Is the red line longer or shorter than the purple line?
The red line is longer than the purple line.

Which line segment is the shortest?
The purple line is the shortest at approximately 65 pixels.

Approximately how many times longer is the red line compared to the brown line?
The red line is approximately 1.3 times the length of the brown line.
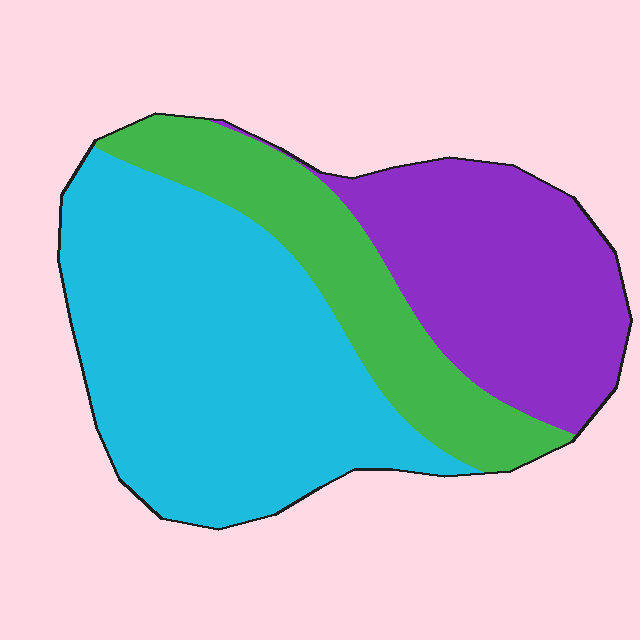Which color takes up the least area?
Green, at roughly 20%.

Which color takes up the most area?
Cyan, at roughly 50%.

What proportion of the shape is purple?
Purple covers 29% of the shape.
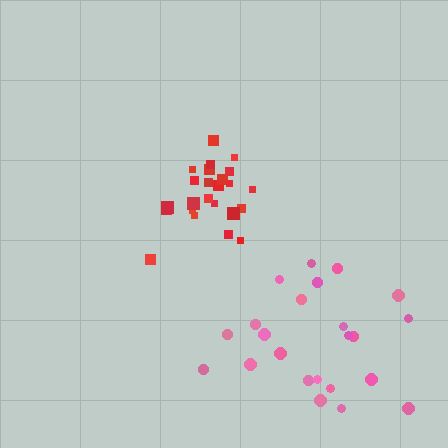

•••••

Write out each line again precisely as it appears, skipping every picture.

Is the red line longer or shorter than the purple line?
The red line is longer than the purple line.

Which line segment is the shortest?
The purple line is the shortest at approximately 65 pixels.

Approximately how many times longer is the red line compared to the brown line?
The red line is approximately 1.3 times the length of the brown line.
Which color takes up the least area?
Green, at roughly 20%.

Which color takes up the most area?
Cyan, at roughly 50%.

What proportion of the shape is purple?
Purple covers 29% of the shape.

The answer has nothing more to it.